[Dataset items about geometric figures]

^^^^^^^^

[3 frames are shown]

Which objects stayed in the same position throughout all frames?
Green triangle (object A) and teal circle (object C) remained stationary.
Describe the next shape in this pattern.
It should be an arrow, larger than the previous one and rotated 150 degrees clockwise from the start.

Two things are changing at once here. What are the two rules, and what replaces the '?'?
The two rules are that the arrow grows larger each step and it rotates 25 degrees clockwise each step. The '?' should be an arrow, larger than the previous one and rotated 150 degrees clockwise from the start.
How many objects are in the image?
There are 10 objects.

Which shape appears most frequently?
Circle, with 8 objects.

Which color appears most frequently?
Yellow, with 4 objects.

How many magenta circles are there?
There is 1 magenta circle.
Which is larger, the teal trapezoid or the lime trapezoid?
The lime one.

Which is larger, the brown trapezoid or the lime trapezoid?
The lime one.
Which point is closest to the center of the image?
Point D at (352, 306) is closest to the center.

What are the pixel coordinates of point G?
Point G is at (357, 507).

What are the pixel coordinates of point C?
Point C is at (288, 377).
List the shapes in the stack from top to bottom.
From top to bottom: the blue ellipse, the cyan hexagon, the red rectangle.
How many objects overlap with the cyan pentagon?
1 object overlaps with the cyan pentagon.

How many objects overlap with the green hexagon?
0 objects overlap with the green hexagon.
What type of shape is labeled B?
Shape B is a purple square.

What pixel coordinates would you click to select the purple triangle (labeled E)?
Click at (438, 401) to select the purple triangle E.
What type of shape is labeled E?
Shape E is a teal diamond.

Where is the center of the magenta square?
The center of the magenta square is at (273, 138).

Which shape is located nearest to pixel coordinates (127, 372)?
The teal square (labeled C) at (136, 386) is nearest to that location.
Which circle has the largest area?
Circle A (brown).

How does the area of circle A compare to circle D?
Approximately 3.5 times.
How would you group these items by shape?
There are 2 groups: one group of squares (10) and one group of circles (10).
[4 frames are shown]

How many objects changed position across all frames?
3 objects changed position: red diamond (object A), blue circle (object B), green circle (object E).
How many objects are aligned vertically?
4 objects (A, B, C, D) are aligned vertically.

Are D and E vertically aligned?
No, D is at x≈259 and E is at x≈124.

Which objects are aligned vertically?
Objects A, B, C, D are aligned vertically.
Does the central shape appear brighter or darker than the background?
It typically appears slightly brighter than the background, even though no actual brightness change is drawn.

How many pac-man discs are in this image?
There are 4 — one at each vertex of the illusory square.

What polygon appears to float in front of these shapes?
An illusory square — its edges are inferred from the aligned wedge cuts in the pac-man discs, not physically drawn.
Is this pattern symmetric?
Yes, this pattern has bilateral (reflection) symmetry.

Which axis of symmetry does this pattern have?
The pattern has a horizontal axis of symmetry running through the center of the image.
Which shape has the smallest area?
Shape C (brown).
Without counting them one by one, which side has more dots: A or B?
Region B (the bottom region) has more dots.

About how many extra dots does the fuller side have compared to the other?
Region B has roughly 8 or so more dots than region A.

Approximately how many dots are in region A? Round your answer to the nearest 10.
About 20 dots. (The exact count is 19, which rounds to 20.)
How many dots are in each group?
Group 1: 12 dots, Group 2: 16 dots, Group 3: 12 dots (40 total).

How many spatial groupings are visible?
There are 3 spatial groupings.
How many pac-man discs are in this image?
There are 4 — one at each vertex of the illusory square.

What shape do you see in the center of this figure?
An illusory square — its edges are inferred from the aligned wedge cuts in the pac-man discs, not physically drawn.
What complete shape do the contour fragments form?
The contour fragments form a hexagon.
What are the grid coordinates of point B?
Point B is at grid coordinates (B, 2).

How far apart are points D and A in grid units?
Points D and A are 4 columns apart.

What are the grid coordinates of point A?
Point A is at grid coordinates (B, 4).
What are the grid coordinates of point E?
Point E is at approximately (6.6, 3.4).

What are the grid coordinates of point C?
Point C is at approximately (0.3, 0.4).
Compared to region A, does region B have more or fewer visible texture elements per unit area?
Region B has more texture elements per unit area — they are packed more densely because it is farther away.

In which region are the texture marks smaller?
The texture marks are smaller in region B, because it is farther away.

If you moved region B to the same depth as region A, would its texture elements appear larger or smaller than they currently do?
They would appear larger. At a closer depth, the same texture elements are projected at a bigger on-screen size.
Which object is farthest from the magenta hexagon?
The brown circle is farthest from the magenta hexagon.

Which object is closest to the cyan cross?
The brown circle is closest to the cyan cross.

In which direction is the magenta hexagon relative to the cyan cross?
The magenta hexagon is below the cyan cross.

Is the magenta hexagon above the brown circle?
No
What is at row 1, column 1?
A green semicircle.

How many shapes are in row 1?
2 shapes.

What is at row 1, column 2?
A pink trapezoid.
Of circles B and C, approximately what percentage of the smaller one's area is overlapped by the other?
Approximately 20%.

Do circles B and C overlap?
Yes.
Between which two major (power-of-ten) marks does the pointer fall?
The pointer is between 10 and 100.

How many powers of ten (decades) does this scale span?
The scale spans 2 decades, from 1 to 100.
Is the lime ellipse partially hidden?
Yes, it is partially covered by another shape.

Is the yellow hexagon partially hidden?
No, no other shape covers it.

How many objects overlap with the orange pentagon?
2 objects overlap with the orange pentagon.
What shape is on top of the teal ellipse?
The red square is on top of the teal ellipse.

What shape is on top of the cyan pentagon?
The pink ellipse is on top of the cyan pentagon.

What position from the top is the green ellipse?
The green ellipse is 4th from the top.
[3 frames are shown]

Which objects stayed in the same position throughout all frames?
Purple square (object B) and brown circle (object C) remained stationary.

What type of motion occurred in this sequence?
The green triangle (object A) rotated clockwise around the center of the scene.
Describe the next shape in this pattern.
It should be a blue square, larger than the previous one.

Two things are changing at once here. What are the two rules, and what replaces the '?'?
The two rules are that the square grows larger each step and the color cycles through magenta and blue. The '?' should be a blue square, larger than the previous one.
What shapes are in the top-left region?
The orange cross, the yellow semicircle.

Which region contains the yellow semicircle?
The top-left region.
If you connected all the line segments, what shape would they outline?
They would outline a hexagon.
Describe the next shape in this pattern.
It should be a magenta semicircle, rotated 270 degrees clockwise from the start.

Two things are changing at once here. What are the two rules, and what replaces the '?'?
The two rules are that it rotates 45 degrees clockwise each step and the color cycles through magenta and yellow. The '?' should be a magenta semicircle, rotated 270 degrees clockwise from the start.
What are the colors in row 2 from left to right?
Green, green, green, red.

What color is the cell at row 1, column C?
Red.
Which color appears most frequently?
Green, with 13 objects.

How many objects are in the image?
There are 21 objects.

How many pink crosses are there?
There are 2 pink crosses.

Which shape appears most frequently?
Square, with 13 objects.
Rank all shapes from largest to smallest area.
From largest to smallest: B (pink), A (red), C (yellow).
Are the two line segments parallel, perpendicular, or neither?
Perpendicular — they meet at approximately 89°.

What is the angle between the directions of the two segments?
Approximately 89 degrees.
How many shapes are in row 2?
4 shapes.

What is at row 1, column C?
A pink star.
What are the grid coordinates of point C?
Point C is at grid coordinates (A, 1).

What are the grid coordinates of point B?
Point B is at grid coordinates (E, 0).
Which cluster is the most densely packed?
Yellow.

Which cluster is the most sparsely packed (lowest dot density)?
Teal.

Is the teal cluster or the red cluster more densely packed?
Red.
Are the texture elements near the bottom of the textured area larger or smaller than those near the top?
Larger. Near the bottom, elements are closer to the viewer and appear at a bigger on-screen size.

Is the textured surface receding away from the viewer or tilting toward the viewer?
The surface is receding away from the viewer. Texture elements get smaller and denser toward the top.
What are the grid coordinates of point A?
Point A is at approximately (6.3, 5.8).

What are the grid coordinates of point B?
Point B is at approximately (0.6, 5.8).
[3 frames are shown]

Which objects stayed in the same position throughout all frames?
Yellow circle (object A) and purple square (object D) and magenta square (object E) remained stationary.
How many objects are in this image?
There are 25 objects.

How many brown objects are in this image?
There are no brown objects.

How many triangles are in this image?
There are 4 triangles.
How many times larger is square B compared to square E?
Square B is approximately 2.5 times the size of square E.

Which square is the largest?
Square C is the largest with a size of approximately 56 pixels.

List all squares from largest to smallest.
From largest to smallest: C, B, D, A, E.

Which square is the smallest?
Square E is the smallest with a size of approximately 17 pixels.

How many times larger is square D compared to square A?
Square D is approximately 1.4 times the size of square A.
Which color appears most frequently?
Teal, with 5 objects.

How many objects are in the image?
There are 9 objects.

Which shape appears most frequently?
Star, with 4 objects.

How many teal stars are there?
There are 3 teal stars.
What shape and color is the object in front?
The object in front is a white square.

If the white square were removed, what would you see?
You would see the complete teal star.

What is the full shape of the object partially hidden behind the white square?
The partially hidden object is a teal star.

^^^^^^^^

Through the last line of the entries above, beginning at the line containing "Which cluster is the most densely packed?", transcribe each line exactly, both ends included and nothing more.

Which cluster is the most densely packed?
Yellow.

Which cluster is the most sparsely packed (lowest dot density)?
Teal.

Is the teal cluster or the red cluster more densely packed?
Red.
Are the texture elements near the bottom of the textured area larger or smaller than those near the top?
Larger. Near the bottom, elements are closer to the viewer and appear at a bigger on-screen size.

Is the textured surface receding away from the viewer or tilting toward the viewer?
The surface is receding away from the viewer. Texture elements get smaller and denser toward the top.
What are the grid coordinates of point A?
Point A is at approximately (6.3, 5.8).

What are the grid coordinates of point B?
Point B is at approximately (0.6, 5.8).
[3 frames are shown]

Which objects stayed in the same position throughout all frames?
Yellow circle (object A) and purple square (object D) and magenta square (object E) remained stationary.
How many objects are in this image?
There are 25 objects.

How many brown objects are in this image?
There are no brown objects.

How many triangles are in this image?
There are 4 triangles.
How many times larger is square B compared to square E?
Square B is approximately 2.5 times the size of square E.

Which square is the largest?
Square C is the largest with a size of approximately 56 pixels.

List all squares from largest to smallest.
From largest to smallest: C, B, D, A, E.

Which square is the smallest?
Square E is the smallest with a size of approximately 17 pixels.

How many times larger is square D compared to square A?
Square D is approximately 1.4 times the size of square A.
Which color appears most frequently?
Teal, with 5 objects.

How many objects are in the image?
There are 9 objects.

Which shape appears most frequently?
Star, with 4 objects.

How many teal stars are there?
There are 3 teal stars.
What shape and color is the object in front?
The object in front is a white square.

If the white square were removed, what would you see?
You would see the complete teal star.

What is the full shape of the object partially hidden behind the white square?
The partially hidden object is a teal star.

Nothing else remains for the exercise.